_AVAILABLE DATA_:
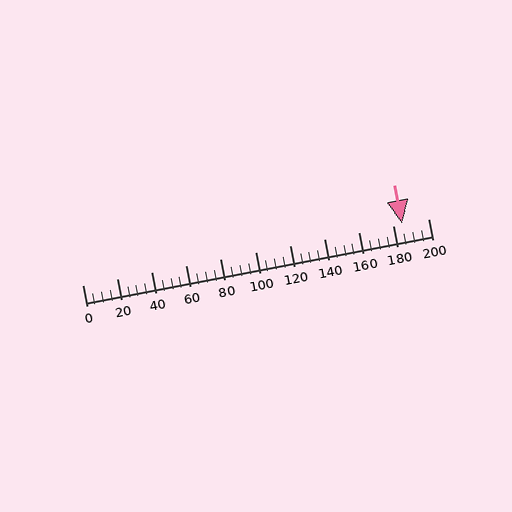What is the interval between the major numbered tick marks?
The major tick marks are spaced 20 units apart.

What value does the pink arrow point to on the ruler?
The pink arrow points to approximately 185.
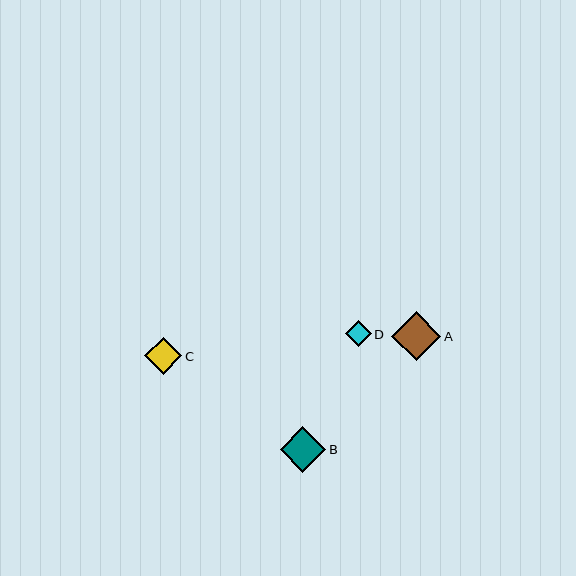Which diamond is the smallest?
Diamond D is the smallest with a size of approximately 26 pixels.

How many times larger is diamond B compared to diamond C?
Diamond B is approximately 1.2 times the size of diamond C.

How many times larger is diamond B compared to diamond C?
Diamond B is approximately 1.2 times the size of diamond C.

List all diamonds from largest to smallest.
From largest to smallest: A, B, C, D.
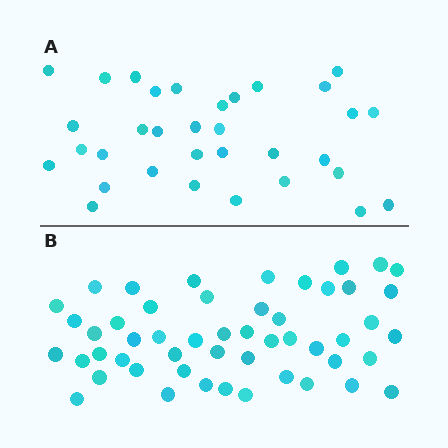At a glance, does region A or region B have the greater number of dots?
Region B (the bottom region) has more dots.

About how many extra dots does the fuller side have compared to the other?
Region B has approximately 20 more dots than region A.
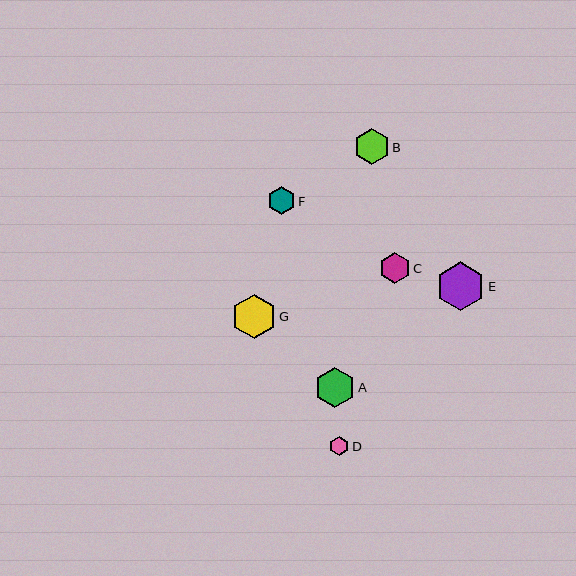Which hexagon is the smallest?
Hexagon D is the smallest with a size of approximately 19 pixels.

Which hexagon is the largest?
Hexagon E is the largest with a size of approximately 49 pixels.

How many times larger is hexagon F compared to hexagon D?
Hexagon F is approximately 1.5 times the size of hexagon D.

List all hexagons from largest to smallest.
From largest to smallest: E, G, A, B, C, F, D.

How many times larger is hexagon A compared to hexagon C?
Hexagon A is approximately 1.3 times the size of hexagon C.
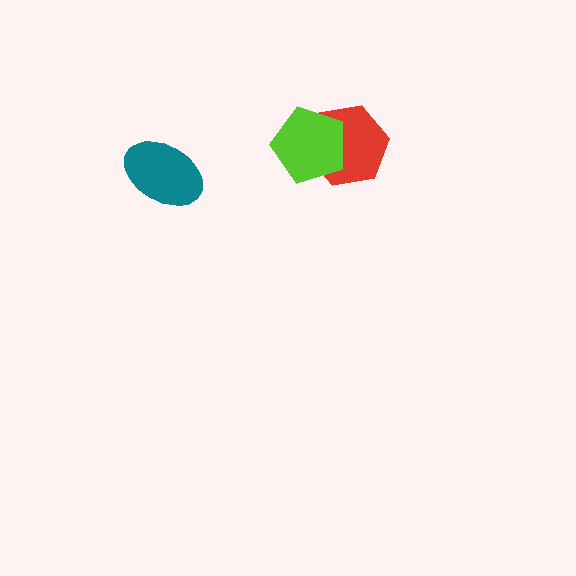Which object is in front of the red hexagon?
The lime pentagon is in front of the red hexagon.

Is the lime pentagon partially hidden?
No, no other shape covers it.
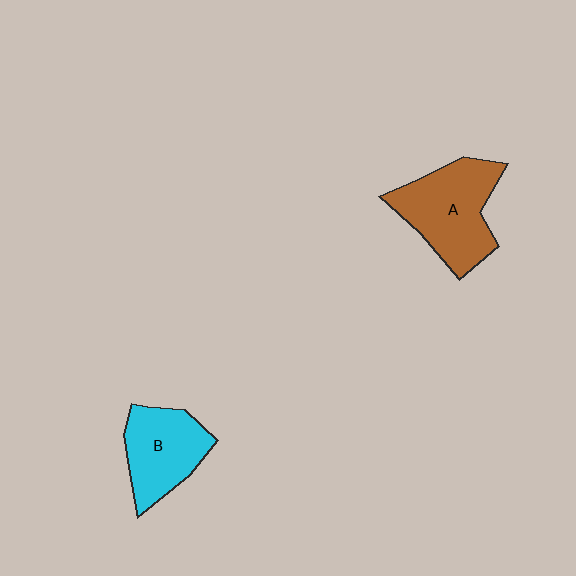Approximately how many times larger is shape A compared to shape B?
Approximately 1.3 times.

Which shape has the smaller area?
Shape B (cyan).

_GIVEN PROBLEM_:
Reproduce exactly, without any picture, the lines from the one bearing "Is the lime pentagon partially hidden?" to the last line of the records above.

_EXPECTED OUTPUT_:
Is the lime pentagon partially hidden?
No, no other shape covers it.
Approximately how many times larger is shape A compared to shape B?
Approximately 1.3 times.

Which shape has the smaller area?
Shape B (cyan).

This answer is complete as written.